[Data entries about shape features]
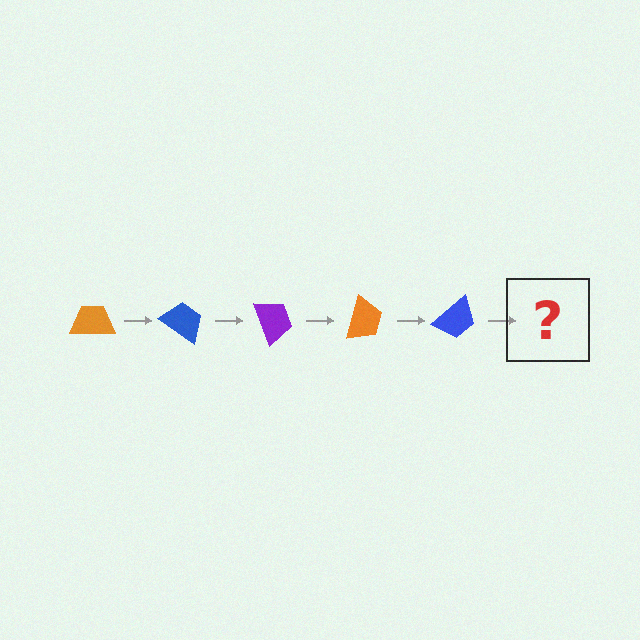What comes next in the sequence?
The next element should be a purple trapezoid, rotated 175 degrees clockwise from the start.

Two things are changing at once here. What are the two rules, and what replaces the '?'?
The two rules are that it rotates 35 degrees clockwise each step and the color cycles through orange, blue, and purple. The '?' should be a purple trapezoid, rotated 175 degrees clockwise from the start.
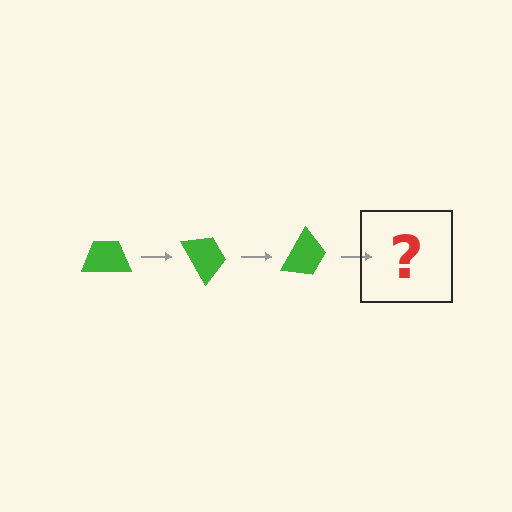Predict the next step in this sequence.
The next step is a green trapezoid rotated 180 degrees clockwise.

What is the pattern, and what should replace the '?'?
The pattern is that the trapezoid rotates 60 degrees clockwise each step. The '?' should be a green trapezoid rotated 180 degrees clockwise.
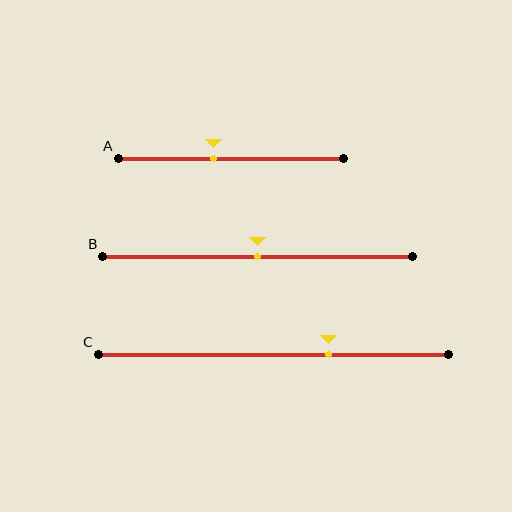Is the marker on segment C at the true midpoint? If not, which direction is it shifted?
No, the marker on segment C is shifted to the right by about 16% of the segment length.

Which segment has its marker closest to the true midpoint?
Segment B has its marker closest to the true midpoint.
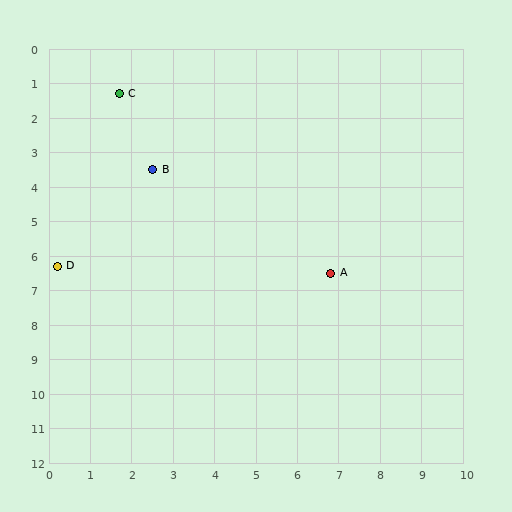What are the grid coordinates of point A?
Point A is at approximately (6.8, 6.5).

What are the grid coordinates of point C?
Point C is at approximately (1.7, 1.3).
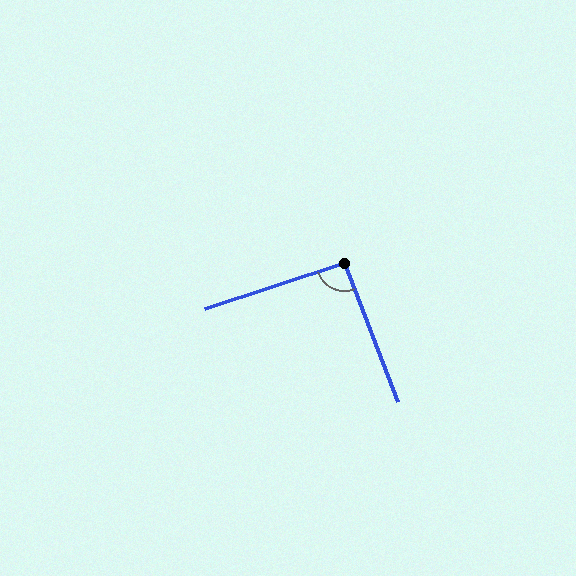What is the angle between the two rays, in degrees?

**THE TASK**
Transcribe all the records above word for word, without their images.

**RESPONSE BELOW**
What comes next in the sequence?
The next element should be a purple trapezoid, rotated 175 degrees clockwise from the start.

Two things are changing at once here. What are the two rules, and what replaces the '?'?
The two rules are that it rotates 35 degrees clockwise each step and the color cycles through orange, blue, and purple. The '?' should be a purple trapezoid, rotated 175 degrees clockwise from the start.
Predict the next step in this sequence.
The next step is a green trapezoid rotated 180 degrees clockwise.

What is the pattern, and what should replace the '?'?
The pattern is that the trapezoid rotates 60 degrees clockwise each step. The '?' should be a green trapezoid rotated 180 degrees clockwise.
Is the marker on segment C at the true midpoint? If not, which direction is it shifted?
No, the marker on segment C is shifted to the right by about 16% of the segment length.

Which segment has its marker closest to the true midpoint?
Segment B has its marker closest to the true midpoint.
What are the grid coordinates of point A?
Point A is at approximately (6.8, 6.5).

What are the grid coordinates of point C?
Point C is at approximately (1.7, 1.3).
What is the angle between the two rays, in degrees?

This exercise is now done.